Extracted data entries:
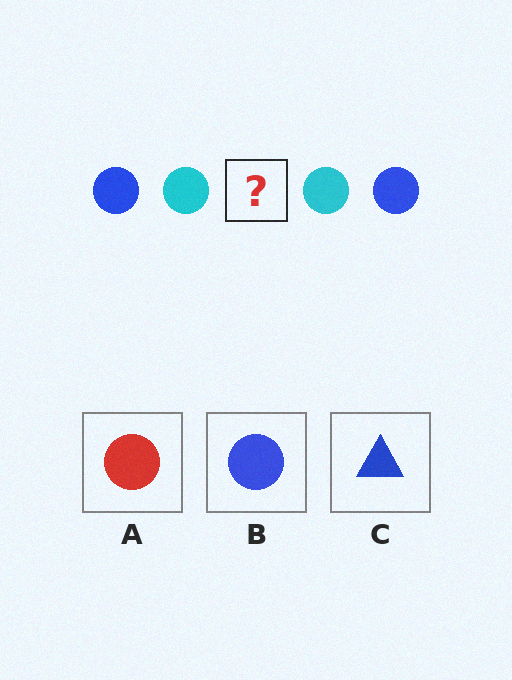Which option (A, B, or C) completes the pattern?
B.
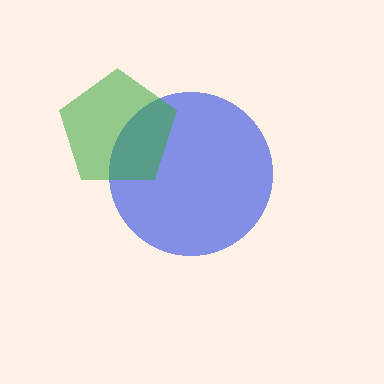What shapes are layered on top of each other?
The layered shapes are: a blue circle, a green pentagon.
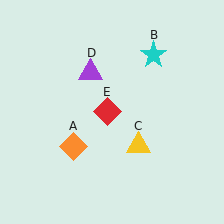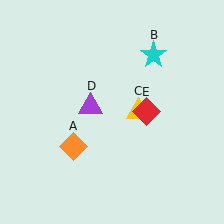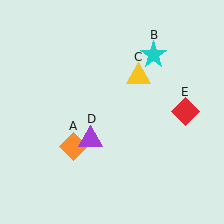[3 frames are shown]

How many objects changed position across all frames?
3 objects changed position: yellow triangle (object C), purple triangle (object D), red diamond (object E).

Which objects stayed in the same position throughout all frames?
Orange diamond (object A) and cyan star (object B) remained stationary.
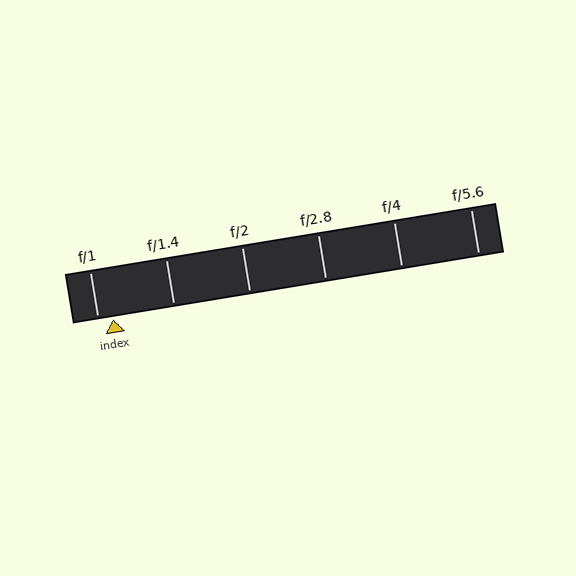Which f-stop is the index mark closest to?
The index mark is closest to f/1.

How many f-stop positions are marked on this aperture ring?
There are 6 f-stop positions marked.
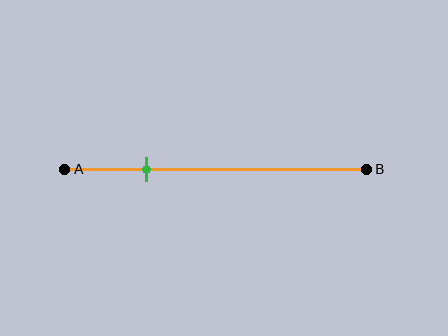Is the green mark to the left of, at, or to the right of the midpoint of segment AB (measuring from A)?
The green mark is to the left of the midpoint of segment AB.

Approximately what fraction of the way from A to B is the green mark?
The green mark is approximately 25% of the way from A to B.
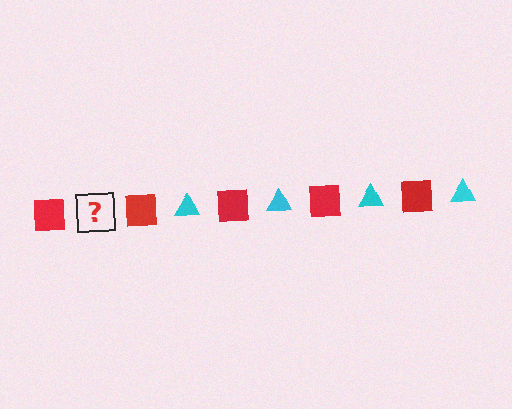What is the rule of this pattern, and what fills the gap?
The rule is that the pattern alternates between red square and cyan triangle. The gap should be filled with a cyan triangle.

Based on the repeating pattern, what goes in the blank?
The blank should be a cyan triangle.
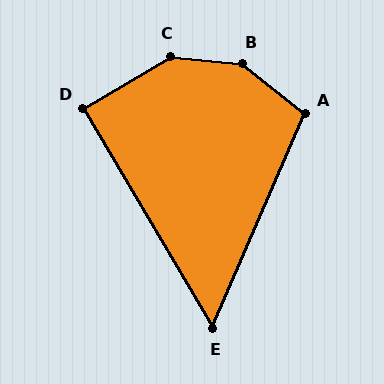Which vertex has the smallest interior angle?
E, at approximately 54 degrees.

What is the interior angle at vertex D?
Approximately 90 degrees (a right angle).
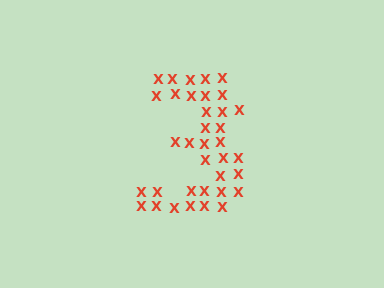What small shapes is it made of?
It is made of small letter X's.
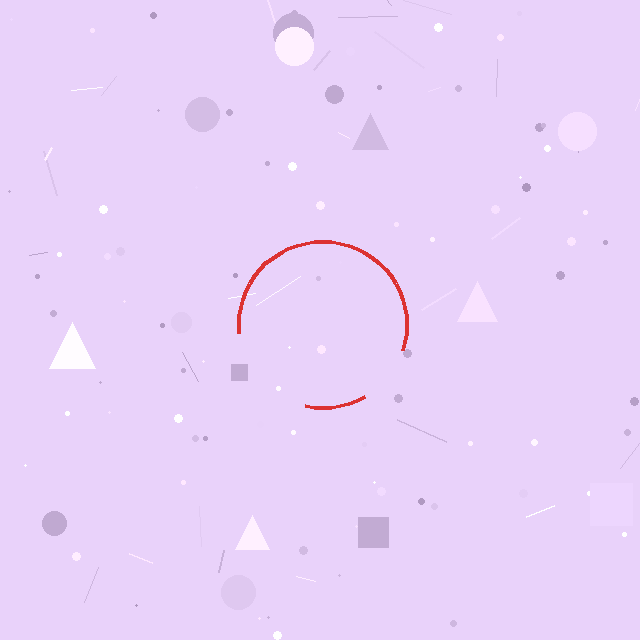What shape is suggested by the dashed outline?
The dashed outline suggests a circle.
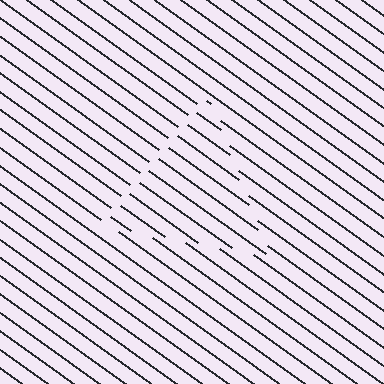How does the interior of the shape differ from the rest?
The interior of the shape contains the same grating, shifted by half a period — the contour is defined by the phase discontinuity where line-ends from the inner and outer gratings abut.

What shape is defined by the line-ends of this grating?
An illusory triangle. The interior of the shape contains the same grating, shifted by half a period — the contour is defined by the phase discontinuity where line-ends from the inner and outer gratings abut.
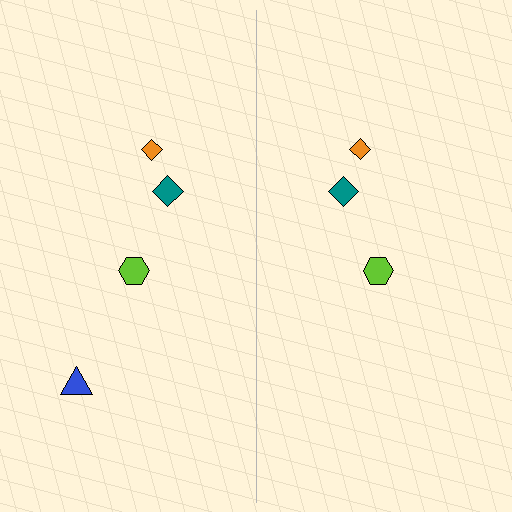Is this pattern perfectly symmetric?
No, the pattern is not perfectly symmetric. A blue triangle is missing from the right side.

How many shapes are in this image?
There are 7 shapes in this image.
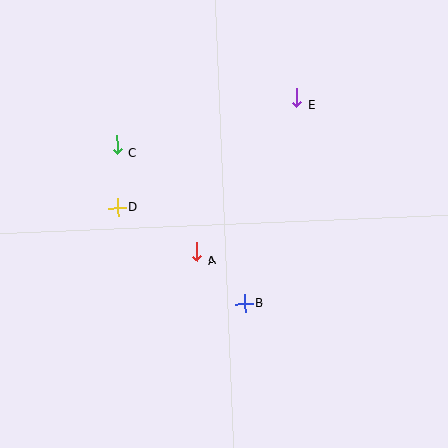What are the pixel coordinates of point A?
Point A is at (197, 261).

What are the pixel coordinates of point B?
Point B is at (244, 303).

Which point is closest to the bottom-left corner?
Point D is closest to the bottom-left corner.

Exercise requirements: Can you retype every record above exactly, leaving out the pictures?

Written answer:
Which option (A, B, or C) completes the pattern?
B.
What shapes are layered on top of each other?
The layered shapes are: a blue circle, a green pentagon.
[3 frames are shown]

How many objects changed position across all frames?
3 objects changed position: yellow triangle (object C), purple triangle (object D), red diamond (object E).

Which objects stayed in the same position throughout all frames?
Orange diamond (object A) and cyan star (object B) remained stationary.
Which f-stop is the index mark closest to?
The index mark is closest to f/1.

How many f-stop positions are marked on this aperture ring?
There are 6 f-stop positions marked.
Is the green mark to the left of, at, or to the right of the midpoint of segment AB (measuring from A)?
The green mark is to the left of the midpoint of segment AB.

Approximately what fraction of the way from A to B is the green mark?
The green mark is approximately 25% of the way from A to B.
What is the rule of this pattern, and what fills the gap?
The rule is that the pattern alternates between red square and cyan triangle. The gap should be filled with a cyan triangle.

Based on the repeating pattern, what goes in the blank?
The blank should be a cyan triangle.
Which vertex has the smallest interior angle?
E, at approximately 54 degrees.

What is the interior angle at vertex D?
Approximately 90 degrees (a right angle).
What small shapes is it made of?
It is made of small letter X's.
What shape is suggested by the dashed outline?
The dashed outline suggests a circle.
How does the interior of the shape differ from the rest?
The interior of the shape contains the same grating, shifted by half a period — the contour is defined by the phase discontinuity where line-ends from the inner and outer gratings abut.

What shape is defined by the line-ends of this grating?
An illusory triangle. The interior of the shape contains the same grating, shifted by half a period — the contour is defined by the phase discontinuity where line-ends from the inner and outer gratings abut.
Is this pattern perfectly symmetric?
No, the pattern is not perfectly symmetric. A blue triangle is missing from the right side.

How many shapes are in this image?
There are 7 shapes in this image.
What are the pixel coordinates of point A?
Point A is at (197, 261).

What are the pixel coordinates of point B?
Point B is at (244, 303).

Which point is closest to the bottom-left corner?
Point D is closest to the bottom-left corner.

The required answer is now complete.